Pictures do not belong in the copy; restate the records below word for word.

- [Material for this exercise]
=======
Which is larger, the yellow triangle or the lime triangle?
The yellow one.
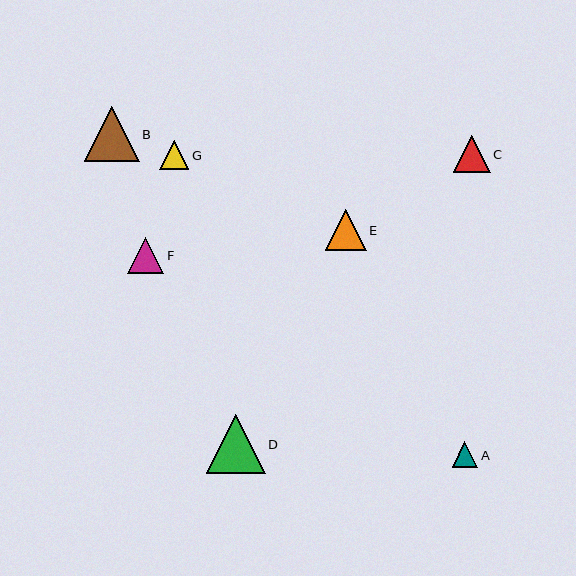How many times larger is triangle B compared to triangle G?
Triangle B is approximately 1.9 times the size of triangle G.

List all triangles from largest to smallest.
From largest to smallest: D, B, E, C, F, G, A.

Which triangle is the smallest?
Triangle A is the smallest with a size of approximately 25 pixels.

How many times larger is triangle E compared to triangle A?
Triangle E is approximately 1.6 times the size of triangle A.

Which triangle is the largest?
Triangle D is the largest with a size of approximately 59 pixels.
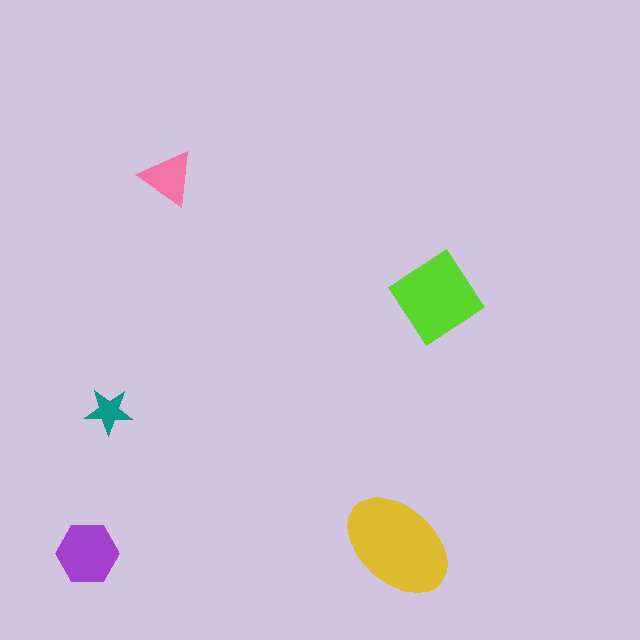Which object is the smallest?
The teal star.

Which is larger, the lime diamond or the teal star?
The lime diamond.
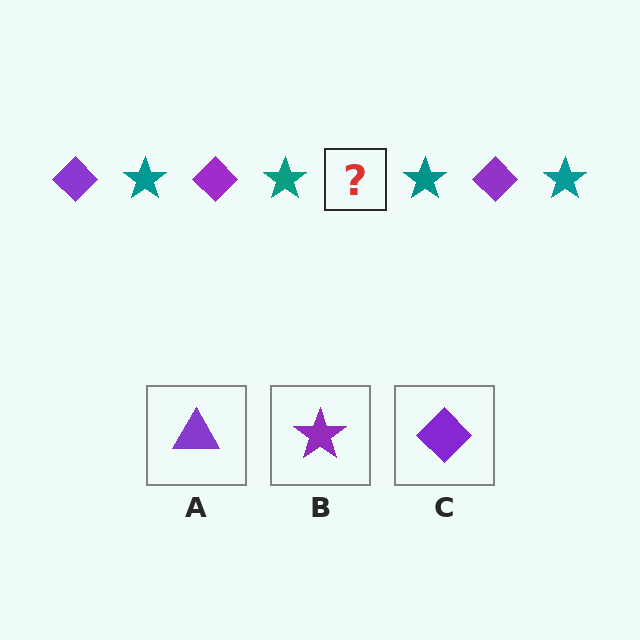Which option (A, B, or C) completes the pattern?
C.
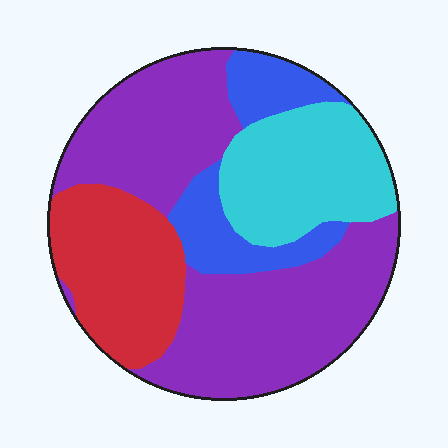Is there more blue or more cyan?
Cyan.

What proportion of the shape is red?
Red covers 19% of the shape.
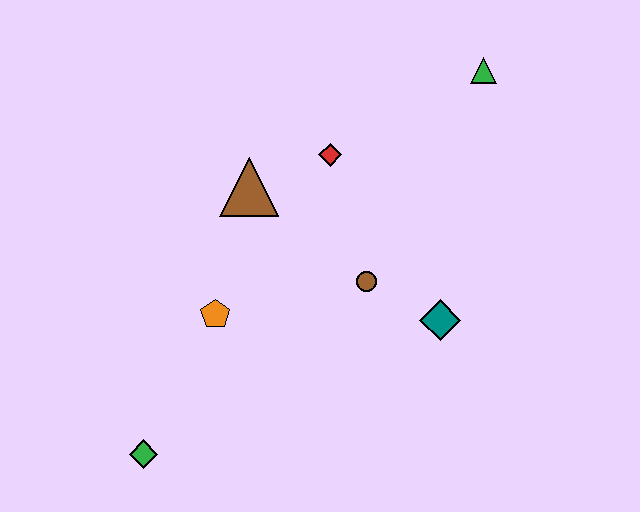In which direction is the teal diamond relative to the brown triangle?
The teal diamond is to the right of the brown triangle.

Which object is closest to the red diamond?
The brown triangle is closest to the red diamond.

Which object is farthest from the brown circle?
The green diamond is farthest from the brown circle.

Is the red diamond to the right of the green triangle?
No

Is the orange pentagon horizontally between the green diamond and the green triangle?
Yes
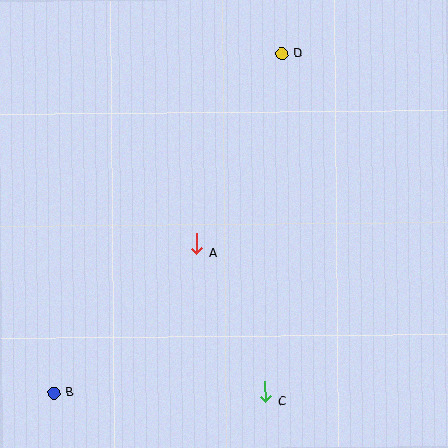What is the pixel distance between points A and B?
The distance between A and B is 199 pixels.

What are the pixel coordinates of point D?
Point D is at (282, 54).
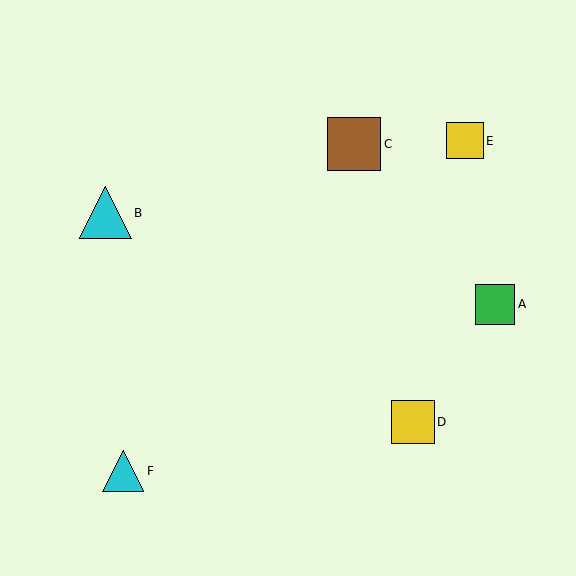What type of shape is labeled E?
Shape E is a yellow square.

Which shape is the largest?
The brown square (labeled C) is the largest.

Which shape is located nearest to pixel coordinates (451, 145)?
The yellow square (labeled E) at (465, 141) is nearest to that location.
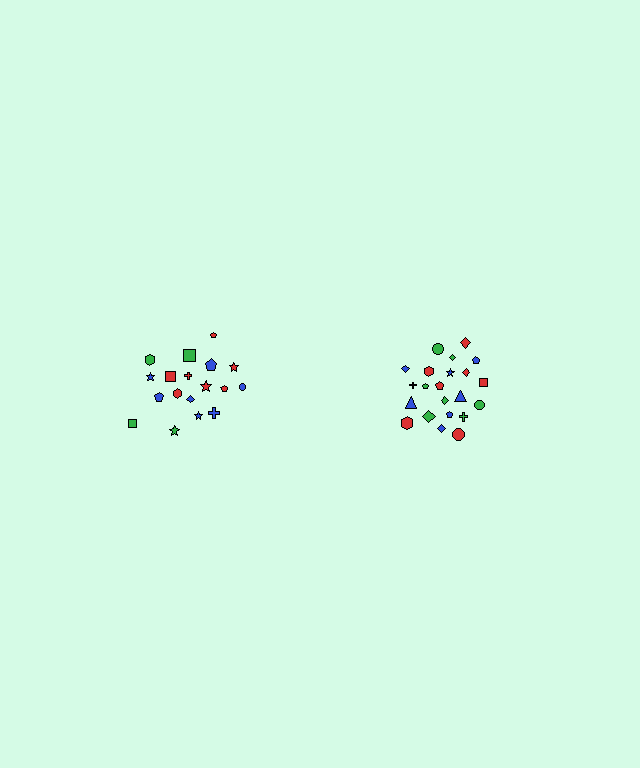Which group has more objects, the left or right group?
The right group.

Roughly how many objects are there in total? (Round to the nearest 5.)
Roughly 40 objects in total.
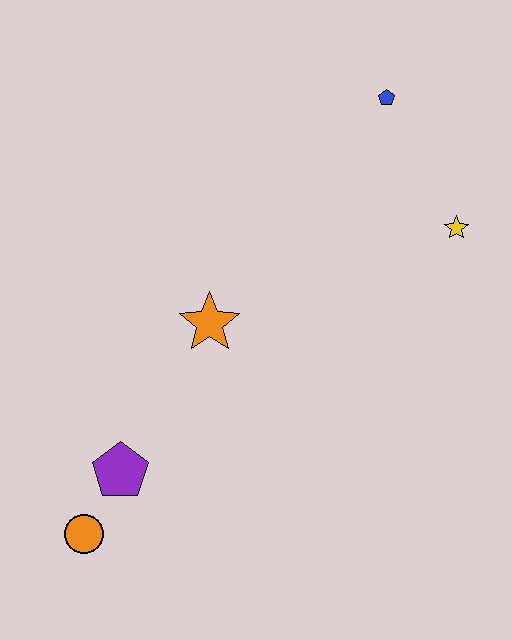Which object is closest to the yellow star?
The blue pentagon is closest to the yellow star.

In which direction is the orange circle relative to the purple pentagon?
The orange circle is below the purple pentagon.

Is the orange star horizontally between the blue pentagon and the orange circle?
Yes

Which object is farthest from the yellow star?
The orange circle is farthest from the yellow star.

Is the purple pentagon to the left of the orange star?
Yes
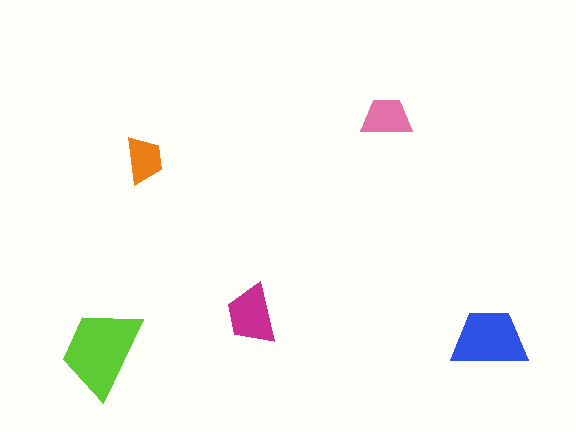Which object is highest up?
The pink trapezoid is topmost.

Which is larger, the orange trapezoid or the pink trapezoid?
The pink one.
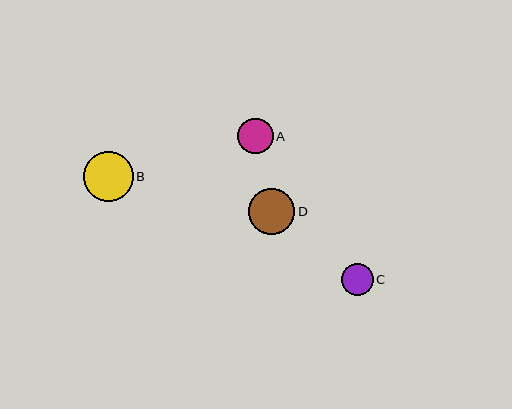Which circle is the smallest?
Circle C is the smallest with a size of approximately 32 pixels.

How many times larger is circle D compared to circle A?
Circle D is approximately 1.3 times the size of circle A.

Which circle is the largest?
Circle B is the largest with a size of approximately 50 pixels.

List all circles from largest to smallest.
From largest to smallest: B, D, A, C.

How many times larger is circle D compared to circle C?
Circle D is approximately 1.5 times the size of circle C.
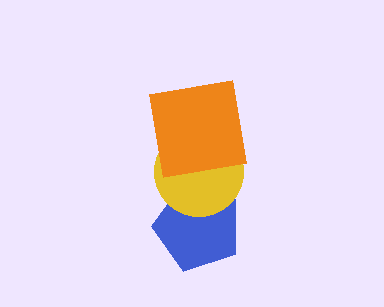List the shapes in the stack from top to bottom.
From top to bottom: the orange square, the yellow circle, the blue pentagon.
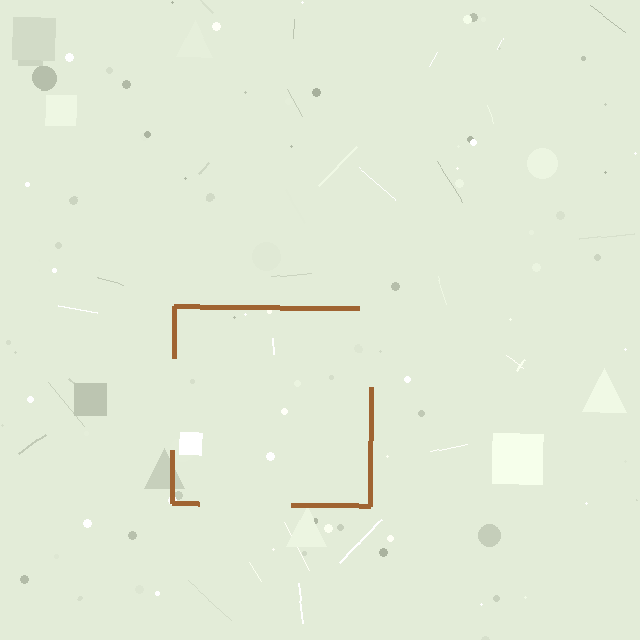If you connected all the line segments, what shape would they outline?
They would outline a square.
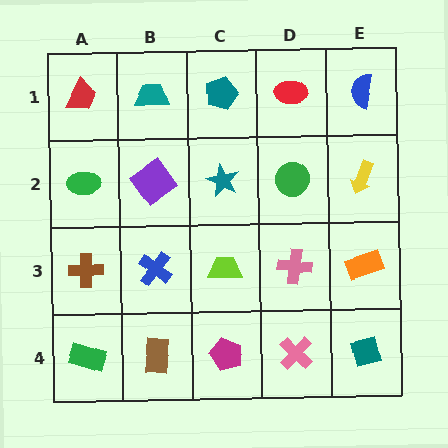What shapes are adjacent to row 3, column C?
A teal star (row 2, column C), a magenta pentagon (row 4, column C), a blue cross (row 3, column B), a pink cross (row 3, column D).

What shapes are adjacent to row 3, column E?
A yellow arrow (row 2, column E), a teal square (row 4, column E), a pink cross (row 3, column D).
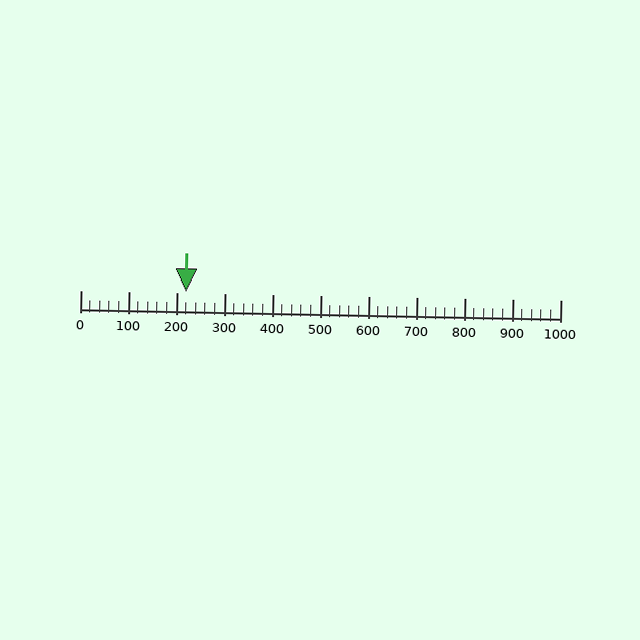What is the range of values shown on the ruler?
The ruler shows values from 0 to 1000.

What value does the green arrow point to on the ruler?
The green arrow points to approximately 220.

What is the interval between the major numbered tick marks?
The major tick marks are spaced 100 units apart.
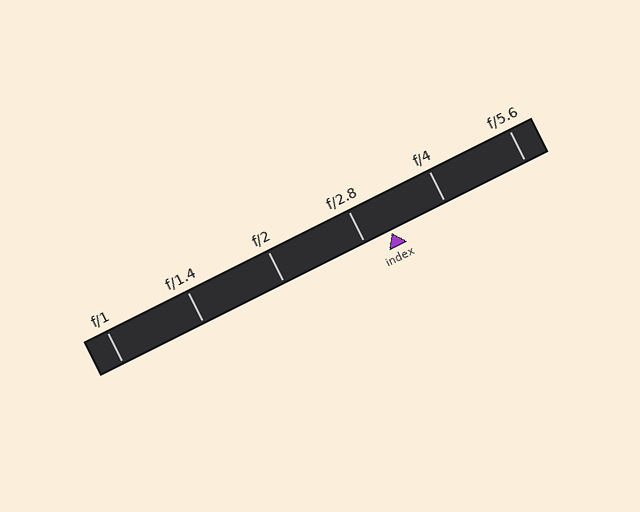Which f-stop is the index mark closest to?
=======
- [Task solution]
Which is larger, the yellow triangle or the lime triangle?
The yellow one.
How many times larger is triangle B compared to triangle G?
Triangle B is approximately 1.9 times the size of triangle G.

List all triangles from largest to smallest.
From largest to smallest: D, B, E, C, F, G, A.

Which triangle is the smallest?
Triangle A is the smallest with a size of approximately 25 pixels.

How many times larger is triangle E compared to triangle A?
Triangle E is approximately 1.6 times the size of triangle A.

Which triangle is the largest?
Triangle D is the largest with a size of approximately 59 pixels.
Which object is the smallest?
The teal star.

Which is larger, the lime diamond or the teal star?
The lime diamond.
Which option (A, B, or C) completes the pattern?
C.
Is there more blue or more cyan?
Cyan.

What proportion of the shape is red?
Red covers 19% of the shape.
In which direction is the teal diamond relative to the brown triangle?
The teal diamond is to the right of the brown triangle.

Which object is closest to the red diamond?
The brown triangle is closest to the red diamond.

Which object is farthest from the brown circle?
The green diamond is farthest from the brown circle.

Is the red diamond to the right of the green triangle?
No

Is the orange pentagon horizontally between the green diamond and the green triangle?
Yes
What is the pixel distance between points A and B?
The distance between A and B is 199 pixels.

What are the pixel coordinates of point D?
Point D is at (282, 54).
What type of shape is labeled E?
Shape E is a yellow square.

Which shape is the largest?
The brown square (labeled C) is the largest.

Which shape is located nearest to pixel coordinates (451, 145)?
The yellow square (labeled E) at (465, 141) is nearest to that location.
Which group has more objects, the left or right group?
The right group.

Roughly how many objects are there in total? (Round to the nearest 5.)
Roughly 40 objects in total.
Which object is closest to the yellow star?
The blue pentagon is closest to the yellow star.

In which direction is the orange circle relative to the purple pentagon?
The orange circle is below the purple pentagon.

Is the orange star horizontally between the blue pentagon and the orange circle?
Yes

Which object is farthest from the yellow star?
The orange circle is farthest from the yellow star.

Is the purple pentagon to the left of the orange star?
Yes
Which object is highest up?
The pink trapezoid is topmost.

Which is larger, the orange trapezoid or the pink trapezoid?
The pink one.
Which circle is the smallest?
Circle C is the smallest with a size of approximately 32 pixels.

How many times larger is circle D compared to circle A?
Circle D is approximately 1.3 times the size of circle A.

Which circle is the largest?
Circle B is the largest with a size of approximately 50 pixels.

List all circles from largest to smallest.
From largest to smallest: B, D, A, C.

How many times larger is circle D compared to circle C?
Circle D is approximately 1.5 times the size of circle C.
List the shapes in the stack from top to bottom.
From top to bottom: the orange square, the yellow circle, the blue pentagon.
If you connected all the line segments, what shape would they outline?
They would outline a square.
What shapes are adjacent to row 3, column C?
A teal star (row 2, column C), a magenta pentagon (row 4, column C), a blue cross (row 3, column B), a pink cross (row 3, column D).

What shapes are adjacent to row 3, column E?
A yellow arrow (row 2, column E), a teal square (row 4, column E), a pink cross (row 3, column D).
What is the range of values shown on the ruler?
The ruler shows values from 0 to 1000.

What value does the green arrow point to on the ruler?
The green arrow points to approximately 220.

What is the interval between the major numbered tick marks?
The major tick marks are spaced 100 units apart.
Which f-stop is the index mark closest to?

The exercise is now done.